== Instructions for the task ==
Leave out the pictures and retype exactly the lines from the line with "How many objects overlap" through the end of the listing below.

•••••

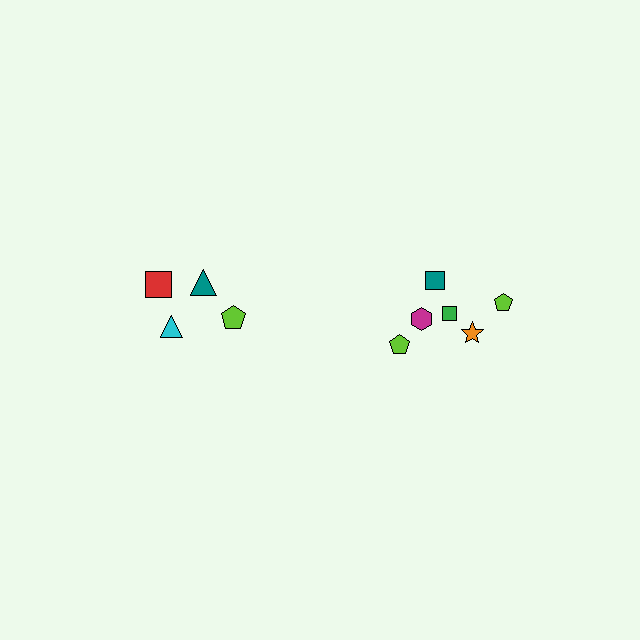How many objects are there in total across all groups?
There are 10 objects.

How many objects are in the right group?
There are 6 objects.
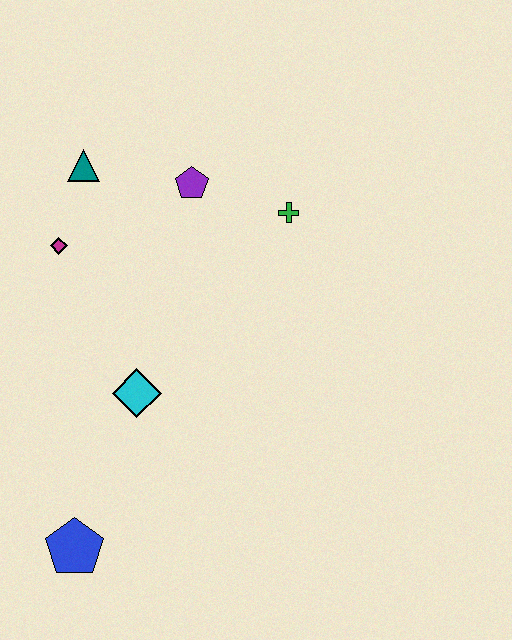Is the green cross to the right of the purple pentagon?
Yes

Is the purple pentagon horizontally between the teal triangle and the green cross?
Yes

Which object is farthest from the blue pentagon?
The green cross is farthest from the blue pentagon.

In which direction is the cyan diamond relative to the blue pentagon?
The cyan diamond is above the blue pentagon.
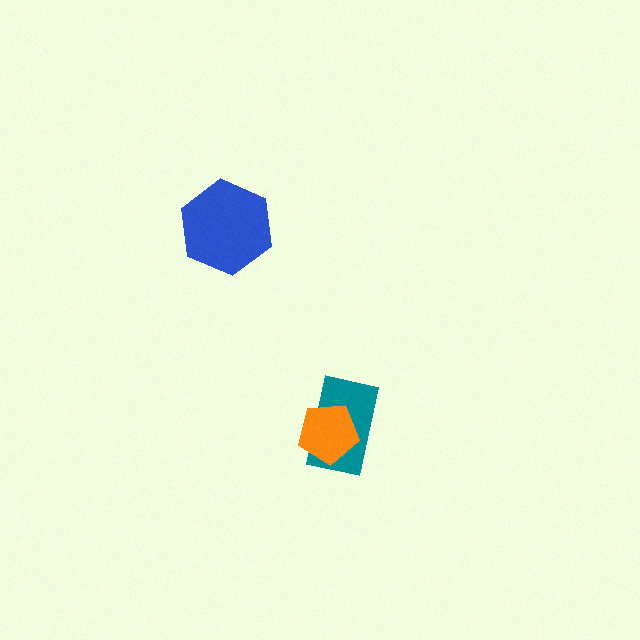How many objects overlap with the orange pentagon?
1 object overlaps with the orange pentagon.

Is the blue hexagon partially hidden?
No, no other shape covers it.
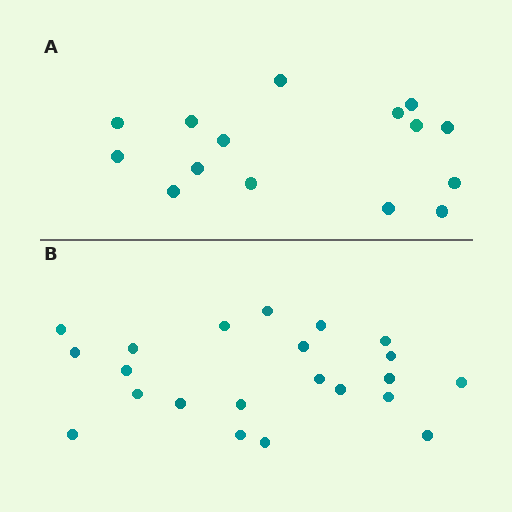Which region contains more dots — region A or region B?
Region B (the bottom region) has more dots.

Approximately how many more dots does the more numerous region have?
Region B has roughly 8 or so more dots than region A.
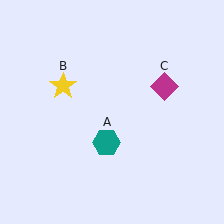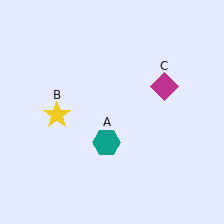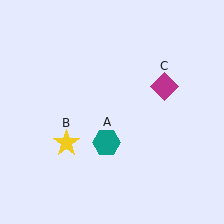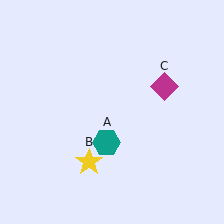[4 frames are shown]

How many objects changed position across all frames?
1 object changed position: yellow star (object B).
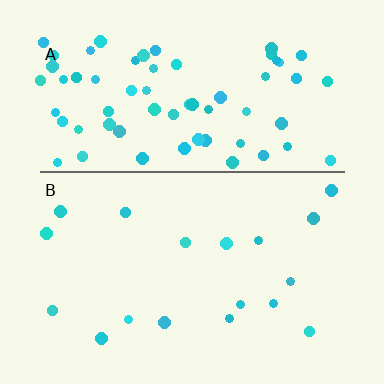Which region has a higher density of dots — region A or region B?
A (the top).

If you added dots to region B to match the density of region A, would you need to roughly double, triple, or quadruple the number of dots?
Approximately quadruple.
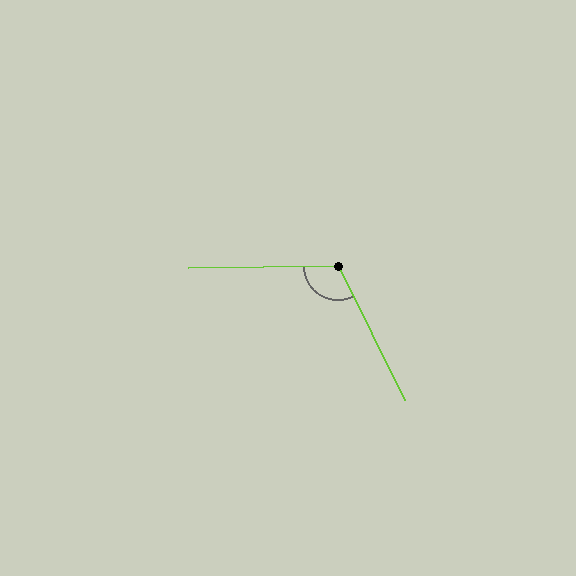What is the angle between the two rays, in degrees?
Approximately 116 degrees.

•••••

== Response for this exercise ==
How many objects overlap with the orange pentagon?
1 object overlaps with the orange pentagon.

Is the blue hexagon partially hidden?
No, no other shape covers it.
Which region contains more dots — region A or region B?
Region B (the bottom region) has more dots.

Approximately how many more dots does the more numerous region have?
Region B has roughly 8 or so more dots than region A.
[4 frames are shown]

How many objects changed position across all frames?
1 object changed position: yellow star (object B).
Which region has a higher density of dots — region A or region B?
A (the top).

If you added dots to region B to match the density of region A, would you need to roughly double, triple, or quadruple the number of dots?
Approximately quadruple.
What is the angle between the two rays, in degrees?
Approximately 116 degrees.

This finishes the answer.